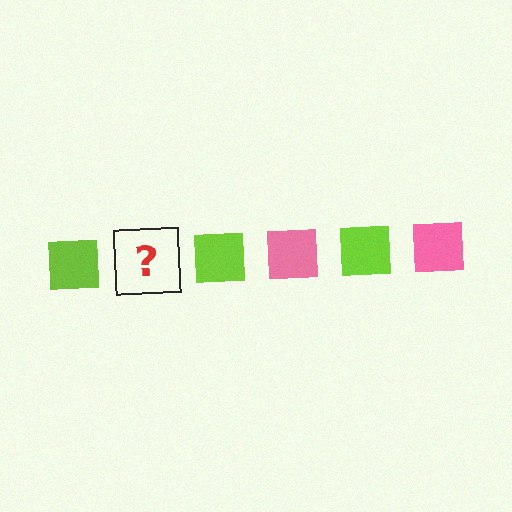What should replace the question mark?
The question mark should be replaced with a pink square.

---+---

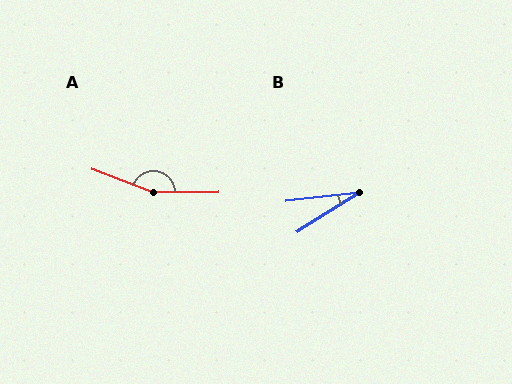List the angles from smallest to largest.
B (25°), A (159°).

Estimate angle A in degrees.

---+---

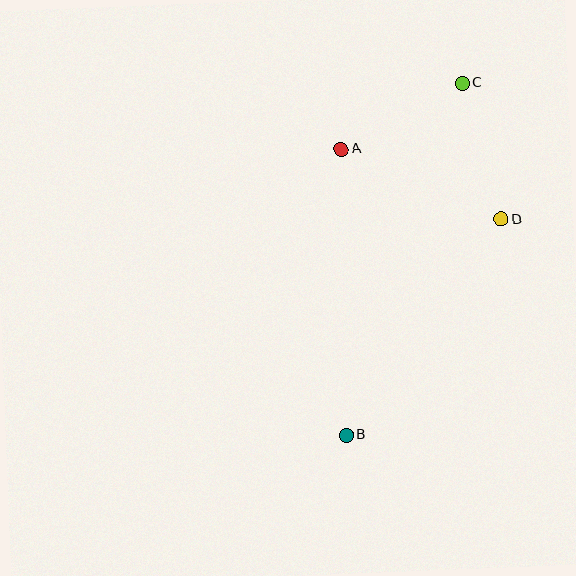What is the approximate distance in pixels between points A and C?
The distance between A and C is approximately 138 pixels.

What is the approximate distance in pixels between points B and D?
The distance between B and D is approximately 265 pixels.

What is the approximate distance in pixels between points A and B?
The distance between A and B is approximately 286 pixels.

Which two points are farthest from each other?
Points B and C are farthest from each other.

---+---

*Instructions to follow*: Retype exactly the lines from the one with "List the angles from smallest to largest." through the one with "Estimate angle A in degrees.", both included, and nothing else; leave out the pictures.

*Output of the task*:
List the angles from smallest to largest.
B (25°), A (159°).

Estimate angle A in degrees.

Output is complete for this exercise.